***** The records

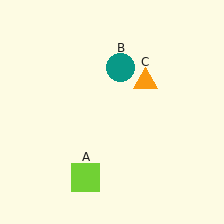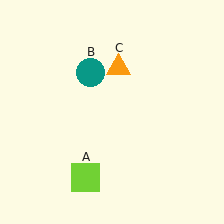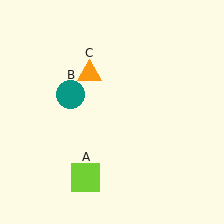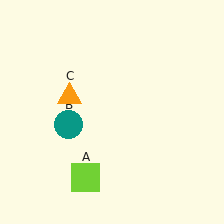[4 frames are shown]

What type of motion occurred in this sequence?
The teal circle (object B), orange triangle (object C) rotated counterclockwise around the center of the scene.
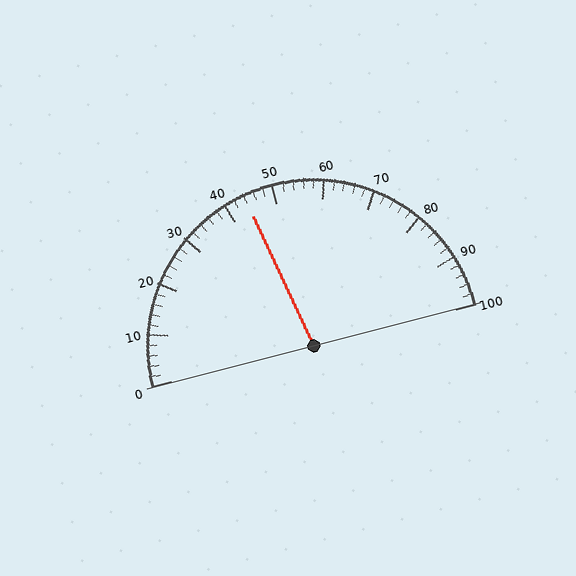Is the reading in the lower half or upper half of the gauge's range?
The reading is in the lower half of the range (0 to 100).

**********
***** The records

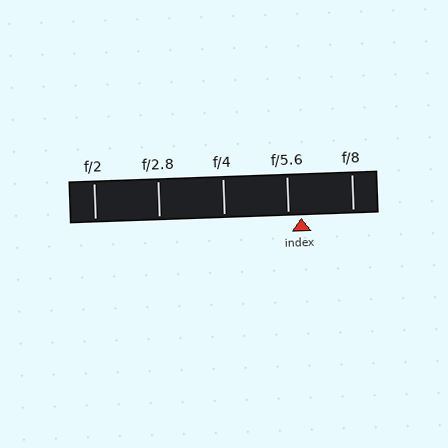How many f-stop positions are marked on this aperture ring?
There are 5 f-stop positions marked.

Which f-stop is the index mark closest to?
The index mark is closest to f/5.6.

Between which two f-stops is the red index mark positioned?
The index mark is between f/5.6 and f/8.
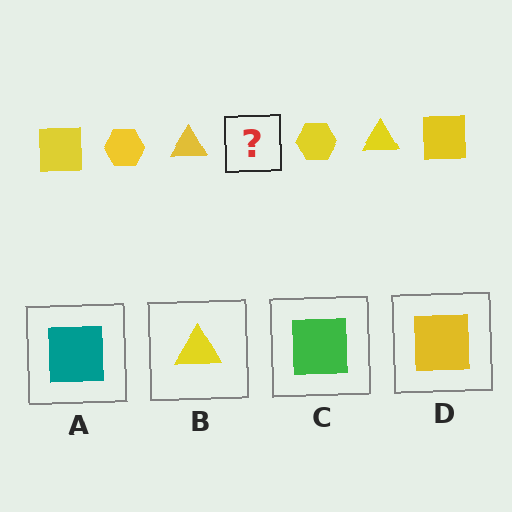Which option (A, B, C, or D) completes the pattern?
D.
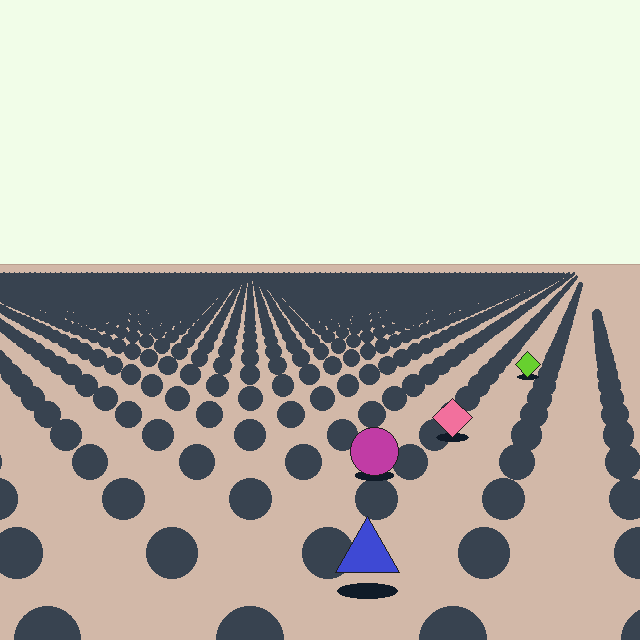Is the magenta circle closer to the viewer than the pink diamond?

**********
***** The records

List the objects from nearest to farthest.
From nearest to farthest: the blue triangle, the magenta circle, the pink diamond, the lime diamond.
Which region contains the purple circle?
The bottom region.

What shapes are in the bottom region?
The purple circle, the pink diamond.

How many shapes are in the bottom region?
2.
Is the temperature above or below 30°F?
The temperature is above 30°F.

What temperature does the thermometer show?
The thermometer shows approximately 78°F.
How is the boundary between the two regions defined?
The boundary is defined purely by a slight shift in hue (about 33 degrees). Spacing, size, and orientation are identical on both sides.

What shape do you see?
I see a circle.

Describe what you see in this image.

**********

### What is asked
Word for word, restate the lines beginning with the one that has "Between which two" and ending with the one that has "Is the magenta". Keep both ends and skip any pictures.

### Output below
Between which two f-stops is the red index mark positioned?
The index mark is between f/5.6 and f/8.
Which option (A, B, C, or D) completes the pattern?
D.
Is the magenta circle closer to the viewer than the pink diamond?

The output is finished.